• **EXERCISE DESCRIPTION**: Only the lines from the line containing "the brown mark?" through the line containing "Which option (A, B, C, or" should be reproduced, please, with no pictures.

• **EXERCISE MATERIALS**:

• • •

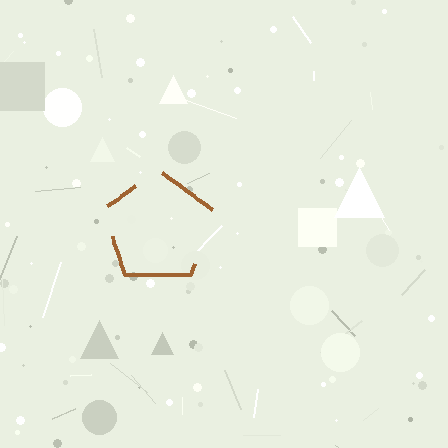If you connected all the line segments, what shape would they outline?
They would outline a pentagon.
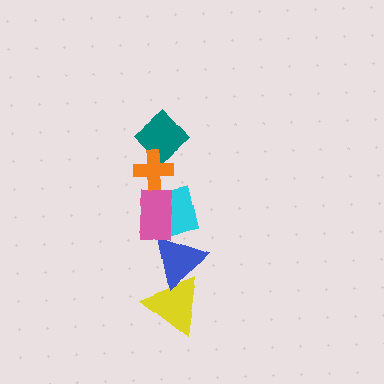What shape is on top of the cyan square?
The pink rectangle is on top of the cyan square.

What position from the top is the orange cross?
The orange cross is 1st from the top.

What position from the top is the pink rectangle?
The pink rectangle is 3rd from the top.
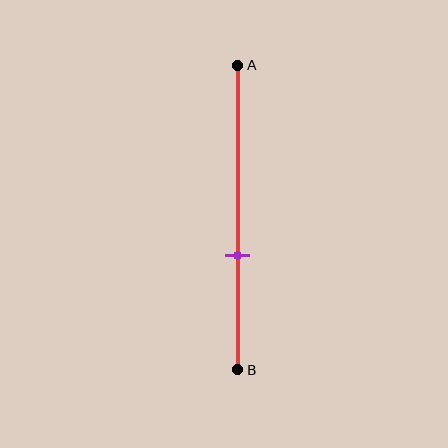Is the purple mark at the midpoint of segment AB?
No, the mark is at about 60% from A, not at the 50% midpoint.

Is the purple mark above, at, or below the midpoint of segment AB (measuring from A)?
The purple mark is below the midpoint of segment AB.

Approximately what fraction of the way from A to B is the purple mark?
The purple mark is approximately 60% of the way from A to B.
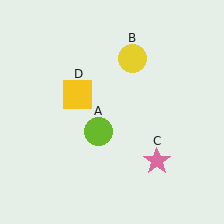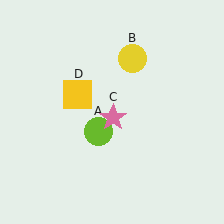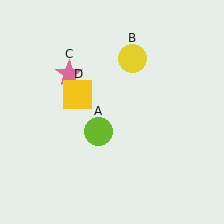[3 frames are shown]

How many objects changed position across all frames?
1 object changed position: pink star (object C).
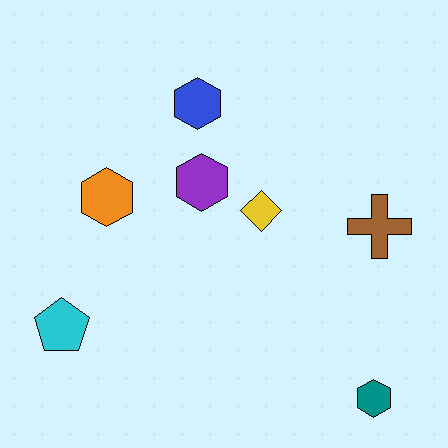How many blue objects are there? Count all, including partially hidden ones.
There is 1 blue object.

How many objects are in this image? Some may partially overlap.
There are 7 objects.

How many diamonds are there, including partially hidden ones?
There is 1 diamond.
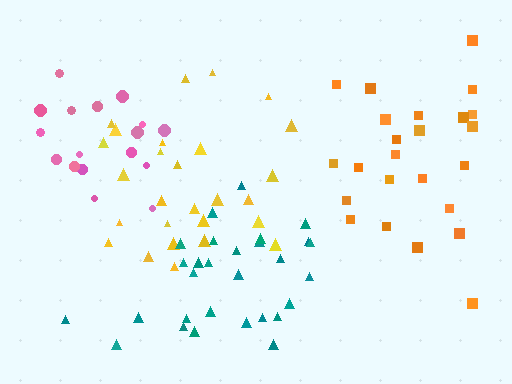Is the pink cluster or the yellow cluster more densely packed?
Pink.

• • •

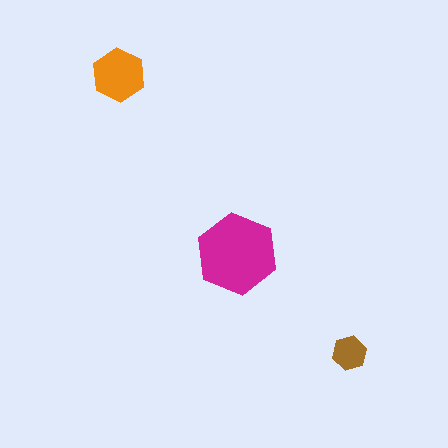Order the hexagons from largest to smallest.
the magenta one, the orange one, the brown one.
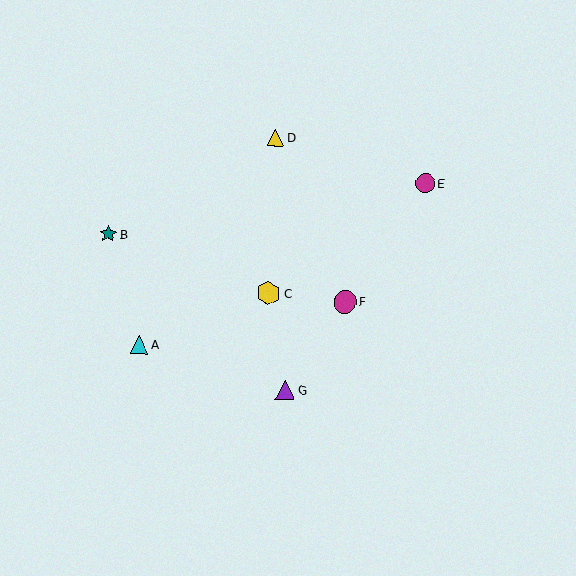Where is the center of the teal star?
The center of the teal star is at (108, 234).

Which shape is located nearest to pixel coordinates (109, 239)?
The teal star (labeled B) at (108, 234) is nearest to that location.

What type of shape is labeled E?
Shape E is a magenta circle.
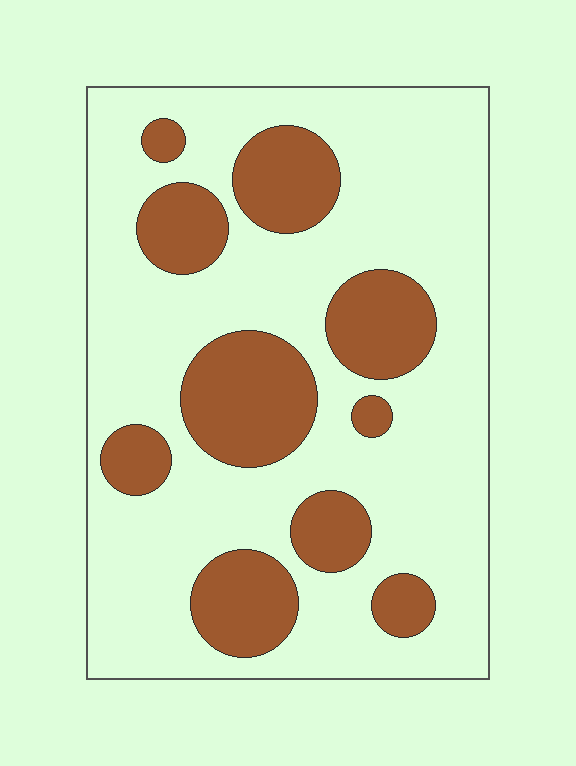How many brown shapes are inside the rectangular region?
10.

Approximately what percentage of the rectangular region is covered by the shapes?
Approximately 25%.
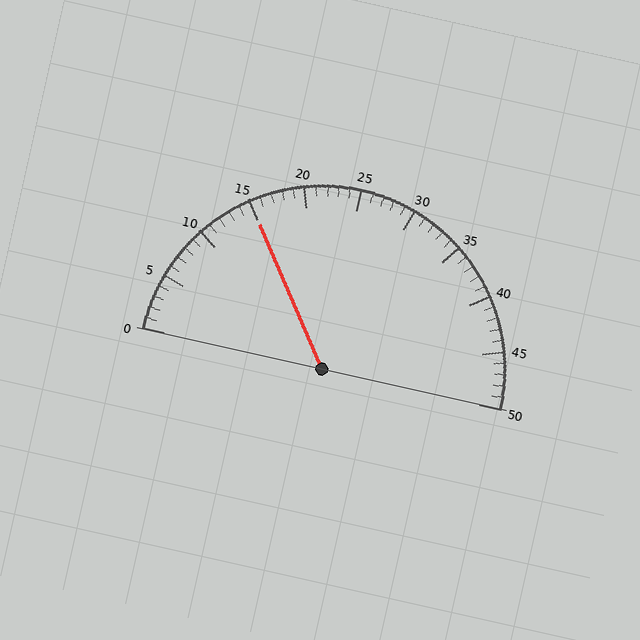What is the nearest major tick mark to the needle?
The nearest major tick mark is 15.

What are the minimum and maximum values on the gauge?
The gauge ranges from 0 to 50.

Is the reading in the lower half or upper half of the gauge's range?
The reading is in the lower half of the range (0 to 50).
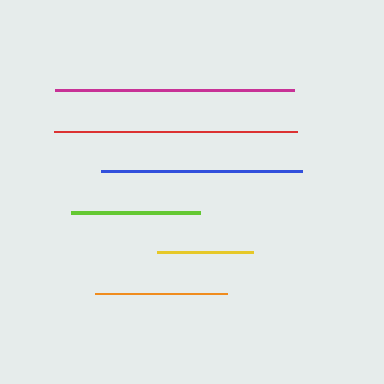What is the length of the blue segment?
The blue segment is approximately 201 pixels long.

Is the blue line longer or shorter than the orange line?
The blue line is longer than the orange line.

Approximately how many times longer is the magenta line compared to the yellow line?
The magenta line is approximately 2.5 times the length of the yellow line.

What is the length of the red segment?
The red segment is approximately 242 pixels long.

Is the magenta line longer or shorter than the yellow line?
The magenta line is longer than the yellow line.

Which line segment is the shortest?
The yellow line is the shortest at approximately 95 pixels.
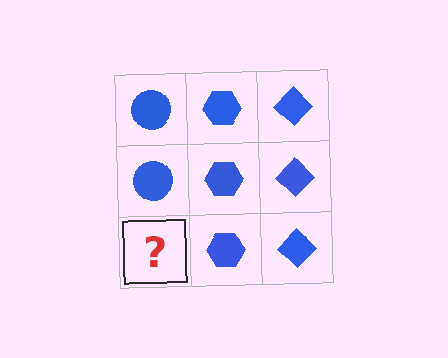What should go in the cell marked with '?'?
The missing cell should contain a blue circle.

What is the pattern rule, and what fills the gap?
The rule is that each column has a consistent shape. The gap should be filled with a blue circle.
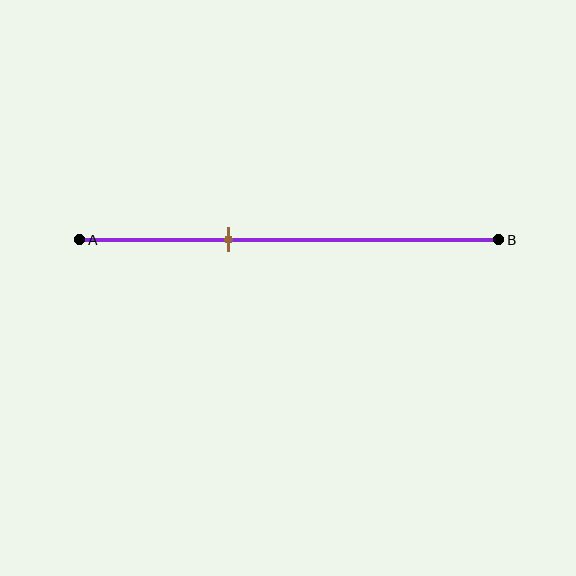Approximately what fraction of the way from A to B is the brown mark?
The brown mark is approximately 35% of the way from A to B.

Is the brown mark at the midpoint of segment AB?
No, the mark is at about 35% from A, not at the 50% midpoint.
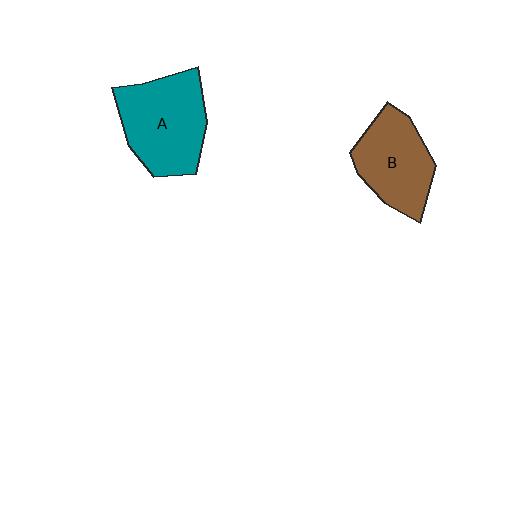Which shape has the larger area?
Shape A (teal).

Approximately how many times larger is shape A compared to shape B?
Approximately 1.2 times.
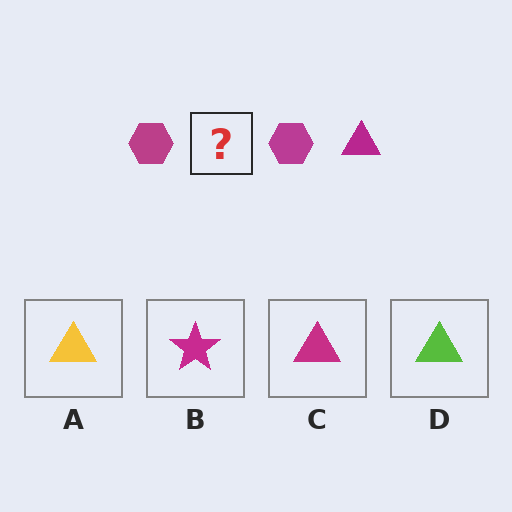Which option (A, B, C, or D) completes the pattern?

• • •

• **ANSWER TO THE TASK**:
Approximately what fraction of the way from A to B is the brown mark?
The brown mark is approximately 35% of the way from A to B.

Is the brown mark at the midpoint of segment AB?
No, the mark is at about 35% from A, not at the 50% midpoint.
Which shape has the larger area?
Shape A (teal).

Approximately how many times larger is shape A compared to shape B?
Approximately 1.2 times.
Which option (A, B, C, or D) completes the pattern?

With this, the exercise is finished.